▶ _Entries shown_
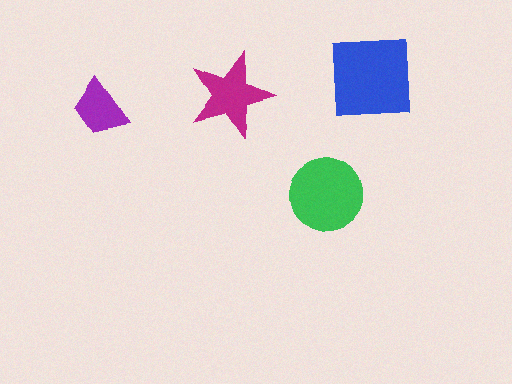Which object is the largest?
The blue square.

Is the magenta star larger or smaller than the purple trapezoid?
Larger.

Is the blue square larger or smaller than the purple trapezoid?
Larger.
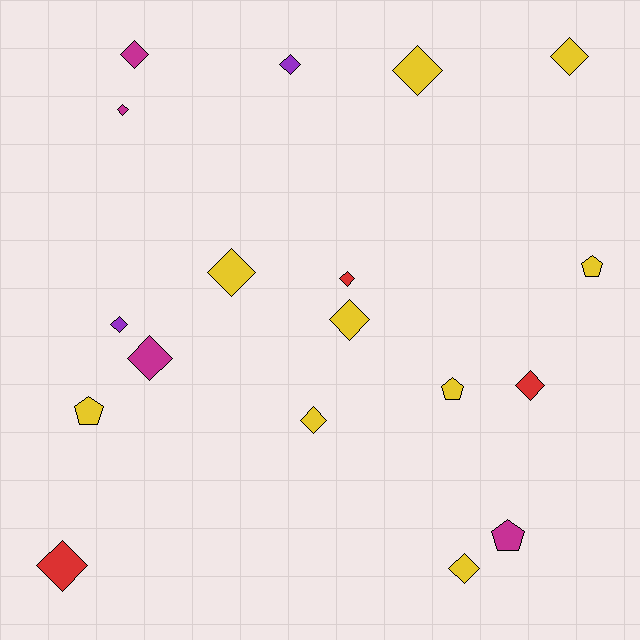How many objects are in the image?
There are 18 objects.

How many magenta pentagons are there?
There is 1 magenta pentagon.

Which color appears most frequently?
Yellow, with 9 objects.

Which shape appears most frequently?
Diamond, with 14 objects.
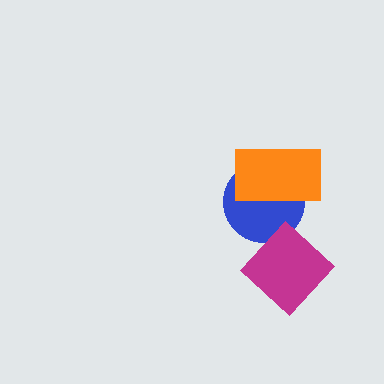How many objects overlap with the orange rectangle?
1 object overlaps with the orange rectangle.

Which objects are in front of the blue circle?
2 objects cover part of the blue circle: the magenta diamond and the orange rectangle.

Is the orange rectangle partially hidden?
No, no other shape covers it.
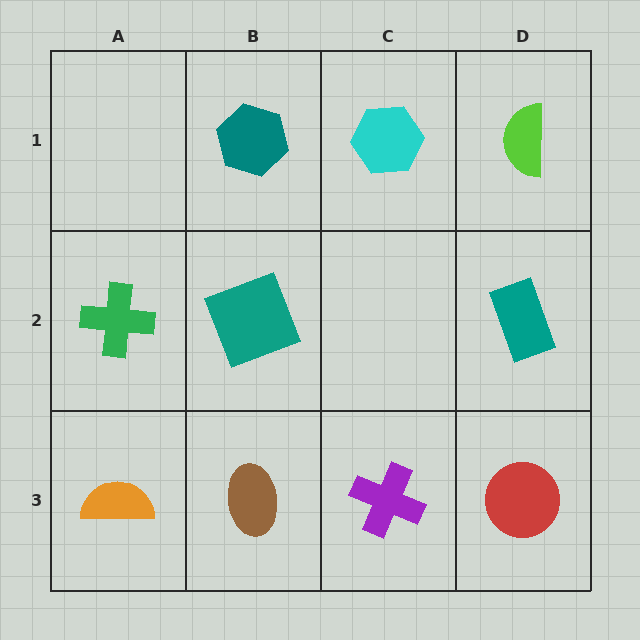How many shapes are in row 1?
3 shapes.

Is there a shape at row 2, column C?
No, that cell is empty.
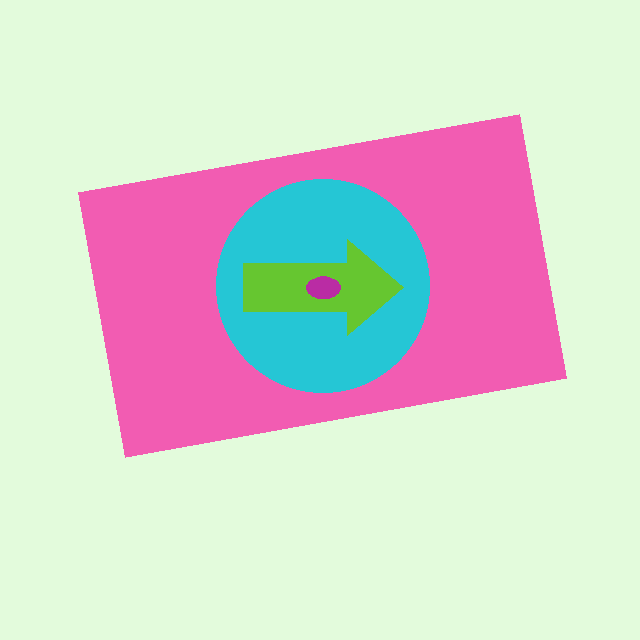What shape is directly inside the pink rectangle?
The cyan circle.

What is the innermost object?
The magenta ellipse.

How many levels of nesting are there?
4.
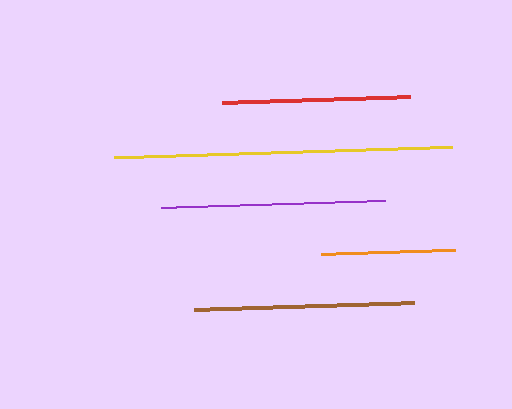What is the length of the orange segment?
The orange segment is approximately 134 pixels long.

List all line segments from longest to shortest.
From longest to shortest: yellow, purple and brown (about equal), red, orange.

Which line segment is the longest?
The yellow line is the longest at approximately 338 pixels.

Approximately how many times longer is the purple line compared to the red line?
The purple line is approximately 1.2 times the length of the red line.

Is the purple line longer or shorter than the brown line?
The purple and brown lines are approximately the same length (about 224 and 220 pixels).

▶ _Set task_
Take the listing above and restate it word for word, without its pictures.

▶ _Result for this task_
Which object is the largest?
The blue square.

Is the magenta star larger or smaller than the purple trapezoid?
Larger.

Is the blue square larger or smaller than the purple trapezoid?
Larger.
How many objects are in the image?
There are 18 objects.

How many magenta pentagons are there?
There is 1 magenta pentagon.

Which color appears most frequently?
Yellow, with 9 objects.

Which shape appears most frequently?
Diamond, with 14 objects.
How many objects overlap with the orange rectangle?
1 object overlaps with the orange rectangle.

Which objects are in front of the blue circle?
2 objects cover part of the blue circle: the magenta diamond and the orange rectangle.

Is the orange rectangle partially hidden?
No, no other shape covers it.
How many shapes are in row 1?
3 shapes.

Is there a shape at row 2, column C?
No, that cell is empty.
What shape is directly inside the pink rectangle?
The cyan circle.

What is the innermost object?
The magenta ellipse.

How many levels of nesting are there?
4.
What is the length of the orange segment?
The orange segment is approximately 134 pixels long.

List all line segments from longest to shortest.
From longest to shortest: yellow, purple and brown (about equal), red, orange.

Which line segment is the longest?
The yellow line is the longest at approximately 338 pixels.

Approximately how many times longer is the purple line compared to the red line?
The purple line is approximately 1.2 times the length of the red line.

Is the purple line longer or shorter than the brown line?
The purple and brown lines are approximately the same length (about 224 and 220 pixels).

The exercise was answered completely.